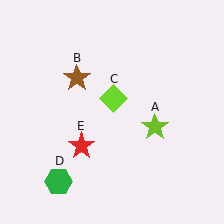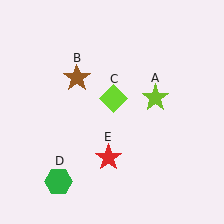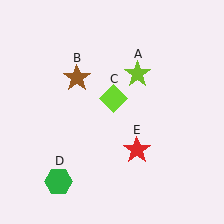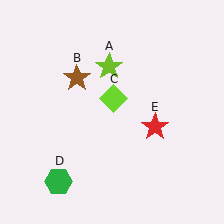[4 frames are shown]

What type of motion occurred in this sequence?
The lime star (object A), red star (object E) rotated counterclockwise around the center of the scene.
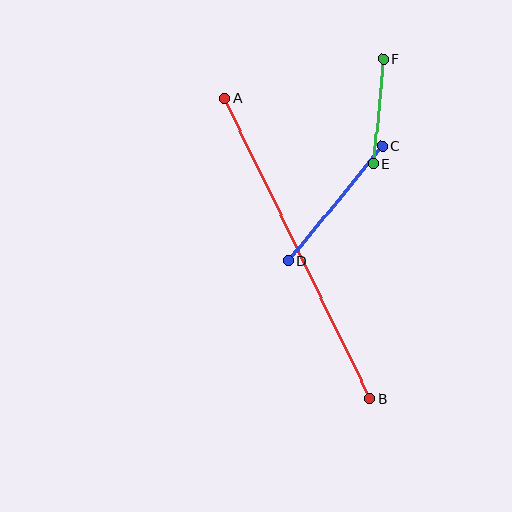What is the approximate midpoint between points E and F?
The midpoint is at approximately (379, 111) pixels.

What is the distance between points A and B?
The distance is approximately 334 pixels.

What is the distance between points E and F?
The distance is approximately 105 pixels.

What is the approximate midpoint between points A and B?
The midpoint is at approximately (297, 248) pixels.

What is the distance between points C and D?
The distance is approximately 149 pixels.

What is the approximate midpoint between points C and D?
The midpoint is at approximately (335, 203) pixels.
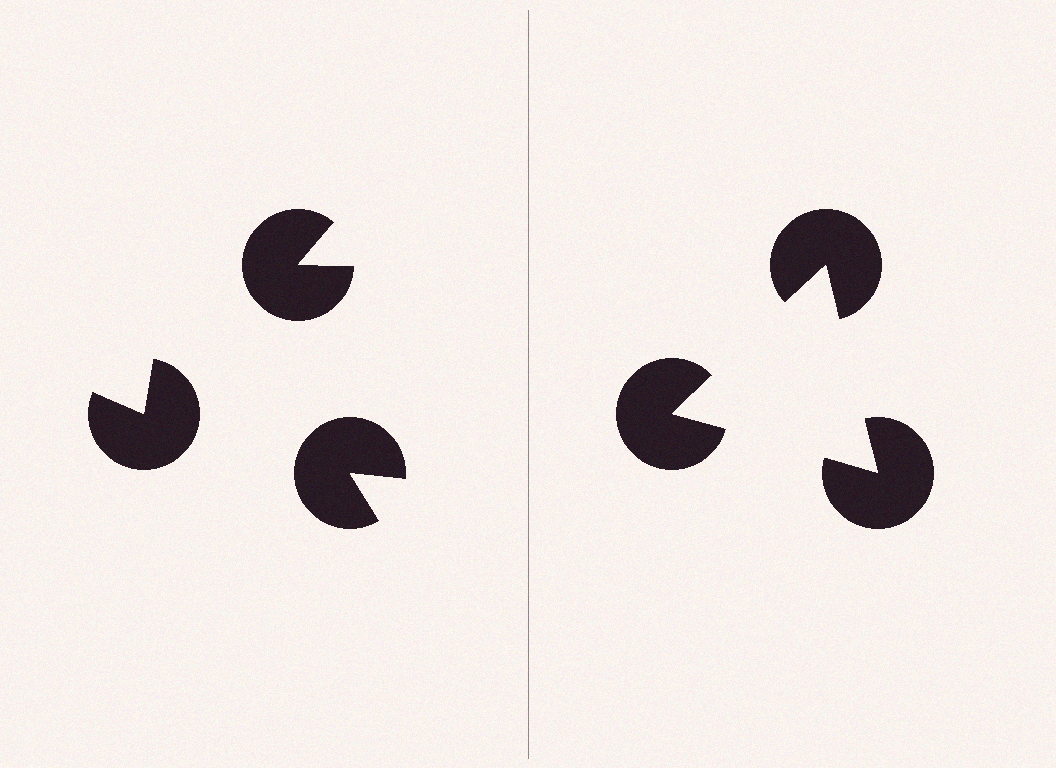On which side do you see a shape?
An illusory triangle appears on the right side. On the left side the wedge cuts are rotated, so no coherent shape forms.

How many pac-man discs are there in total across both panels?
6 — 3 on each side.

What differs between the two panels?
The pac-man discs are positioned identically on both sides; only the wedge orientations differ. On the right they align to a triangle; on the left they are misaligned.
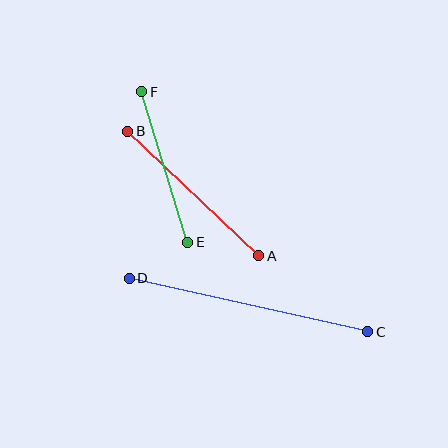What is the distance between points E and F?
The distance is approximately 157 pixels.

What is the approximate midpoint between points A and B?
The midpoint is at approximately (193, 194) pixels.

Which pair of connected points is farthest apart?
Points C and D are farthest apart.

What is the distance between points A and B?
The distance is approximately 181 pixels.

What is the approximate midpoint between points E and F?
The midpoint is at approximately (165, 167) pixels.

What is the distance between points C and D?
The distance is approximately 245 pixels.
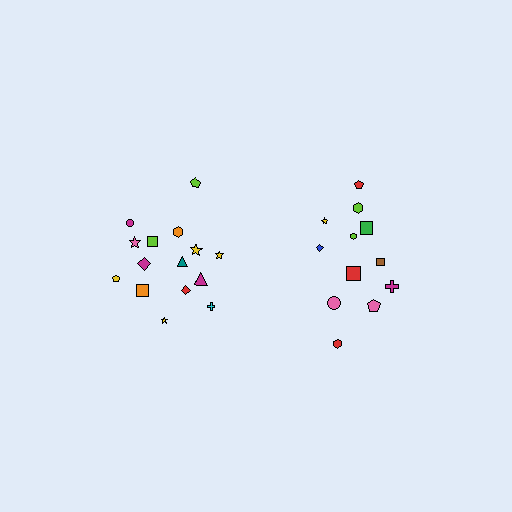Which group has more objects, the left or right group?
The left group.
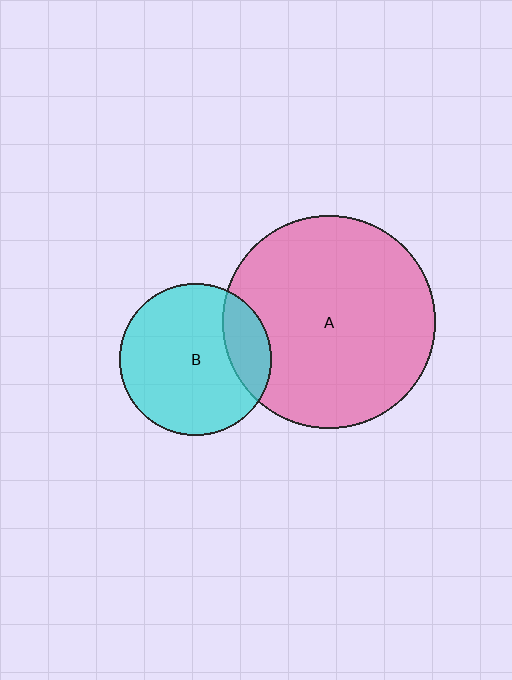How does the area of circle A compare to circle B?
Approximately 2.0 times.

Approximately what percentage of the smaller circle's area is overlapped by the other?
Approximately 20%.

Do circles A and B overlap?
Yes.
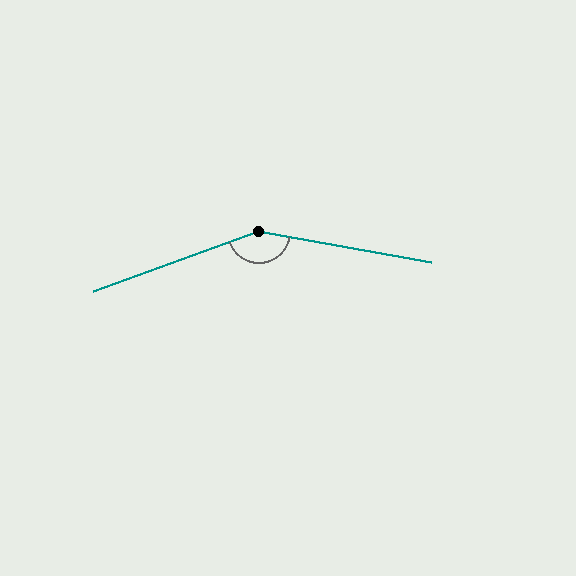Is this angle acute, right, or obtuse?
It is obtuse.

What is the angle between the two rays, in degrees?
Approximately 150 degrees.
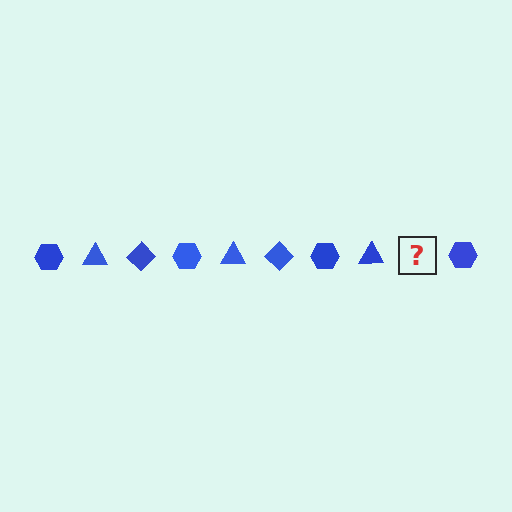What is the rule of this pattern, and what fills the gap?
The rule is that the pattern cycles through hexagon, triangle, diamond shapes in blue. The gap should be filled with a blue diamond.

What needs to be done: Leave out every picture and copy the rest of the records exactly.

Result below:
[4 frames are shown]

What type of motion occurred in this sequence?
The lime star (object A), red star (object E) rotated counterclockwise around the center of the scene.
What is the approximate midpoint between points E and F?
The midpoint is at approximately (379, 111) pixels.

What is the distance between points A and B?
The distance is approximately 334 pixels.

What is the distance between points E and F?
The distance is approximately 105 pixels.

What is the approximate midpoint between points A and B?
The midpoint is at approximately (297, 248) pixels.

What is the distance between points C and D?
The distance is approximately 149 pixels.

What is the approximate midpoint between points C and D?
The midpoint is at approximately (335, 203) pixels.
On which side do you see a shape?
An illusory triangle appears on the right side. On the left side the wedge cuts are rotated, so no coherent shape forms.

How many pac-man discs are there in total across both panels?
6 — 3 on each side.

What differs between the two panels?
The pac-man discs are positioned identically on both sides; only the wedge orientations differ. On the right they align to a triangle; on the left they are misaligned.
What is the distance between points E and F?
The distance is approximately 157 pixels.

What is the approximate midpoint between points A and B?
The midpoint is at approximately (193, 194) pixels.

Which pair of connected points is farthest apart?
Points C and D are farthest apart.

What is the distance between points A and B?
The distance is approximately 181 pixels.

What is the approximate midpoint between points E and F?
The midpoint is at approximately (165, 167) pixels.

What is the distance between points C and D?
The distance is approximately 245 pixels.
Which group has more objects, the left or right group?
The left group.
How does the area of circle A compare to circle B?
Approximately 2.0 times.

Approximately what percentage of the smaller circle's area is overlapped by the other?
Approximately 20%.

Do circles A and B overlap?
Yes.
Is this angle acute, right, or obtuse?
It is obtuse.

What is the angle between the two rays, in degrees?
Approximately 150 degrees.
What is the rule of this pattern, and what fills the gap?
The rule is that the pattern cycles through hexagon, triangle, diamond shapes in blue. The gap should be filled with a blue diamond.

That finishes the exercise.